=== Source records ===
※

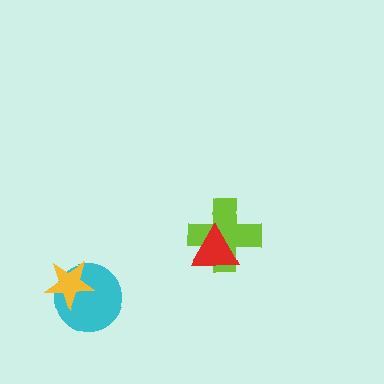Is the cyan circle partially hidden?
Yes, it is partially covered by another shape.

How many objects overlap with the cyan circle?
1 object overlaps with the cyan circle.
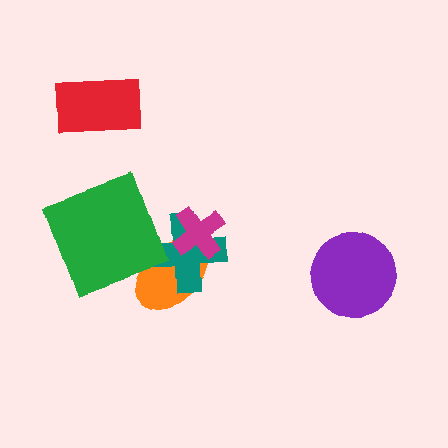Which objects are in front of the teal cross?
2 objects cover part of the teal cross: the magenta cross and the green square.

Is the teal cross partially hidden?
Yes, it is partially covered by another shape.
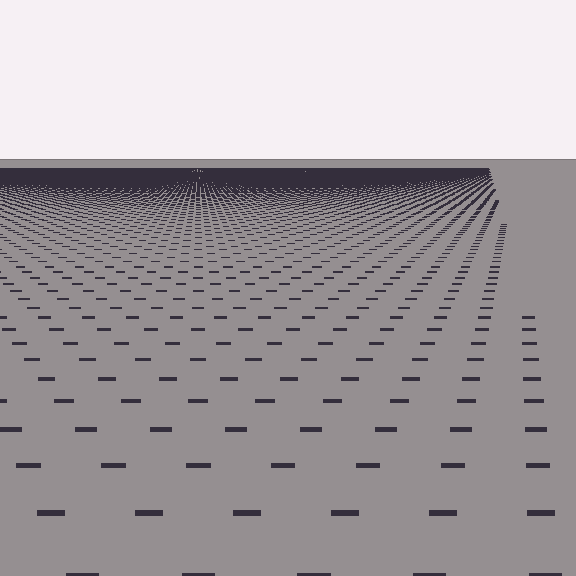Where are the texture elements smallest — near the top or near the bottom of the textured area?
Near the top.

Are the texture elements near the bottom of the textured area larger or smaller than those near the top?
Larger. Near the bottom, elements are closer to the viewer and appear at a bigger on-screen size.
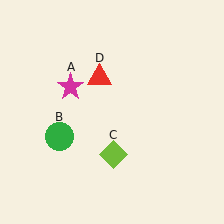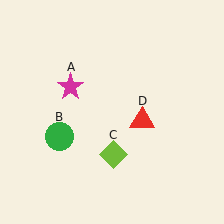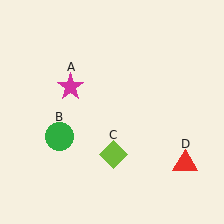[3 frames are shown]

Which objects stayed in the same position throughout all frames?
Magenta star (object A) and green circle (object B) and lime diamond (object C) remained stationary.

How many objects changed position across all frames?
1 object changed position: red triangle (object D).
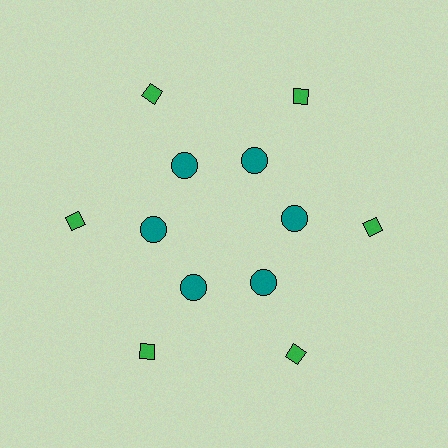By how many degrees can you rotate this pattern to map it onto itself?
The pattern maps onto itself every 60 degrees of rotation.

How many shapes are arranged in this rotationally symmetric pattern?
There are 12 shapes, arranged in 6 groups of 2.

※

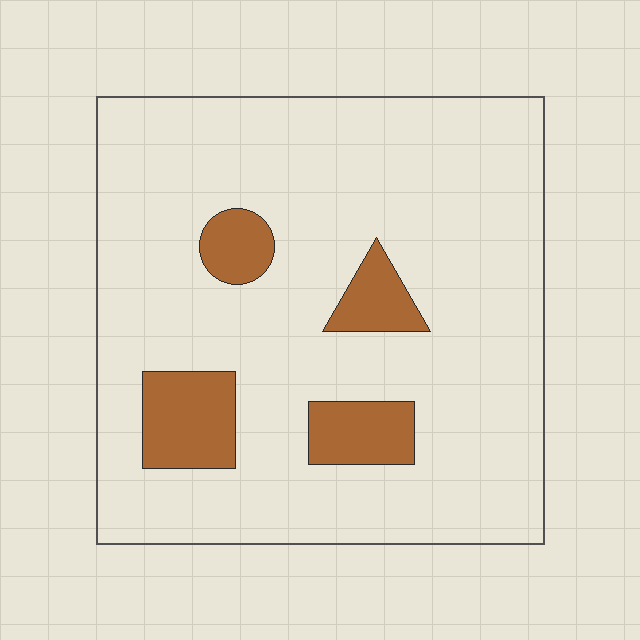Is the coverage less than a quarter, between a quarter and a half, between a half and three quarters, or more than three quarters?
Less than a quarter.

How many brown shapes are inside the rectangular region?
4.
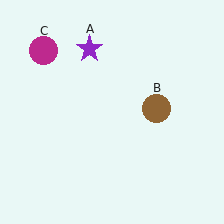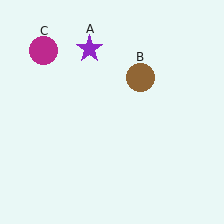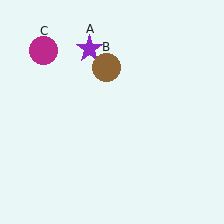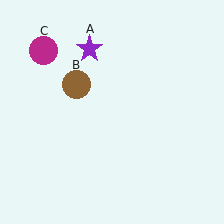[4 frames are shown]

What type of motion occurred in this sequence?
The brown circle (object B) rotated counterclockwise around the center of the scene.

※

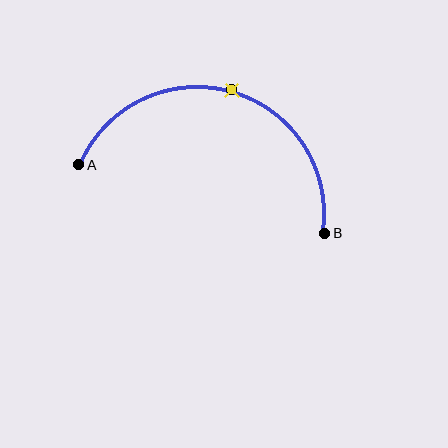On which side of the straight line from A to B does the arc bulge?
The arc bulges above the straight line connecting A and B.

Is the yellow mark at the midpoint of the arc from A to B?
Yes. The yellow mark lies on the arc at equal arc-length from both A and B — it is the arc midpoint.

※

=== Exercise requirements ===
Do not copy any pictures. Retype exactly the stretch from the line with "Is the teal cross partially hidden?" through the line with "[3 frames are shown]".

=== Exercise output ===
Is the teal cross partially hidden?
Yes, it is partially covered by another shape.
Where are the texture elements smallest — near the top or near the bottom of the textured area?
Near the top.

Are the texture elements near the bottom of the textured area larger or smaller than those near the top?
Larger. Near the bottom, elements are closer to the viewer and appear at a bigger on-screen size.
[3 frames are shown]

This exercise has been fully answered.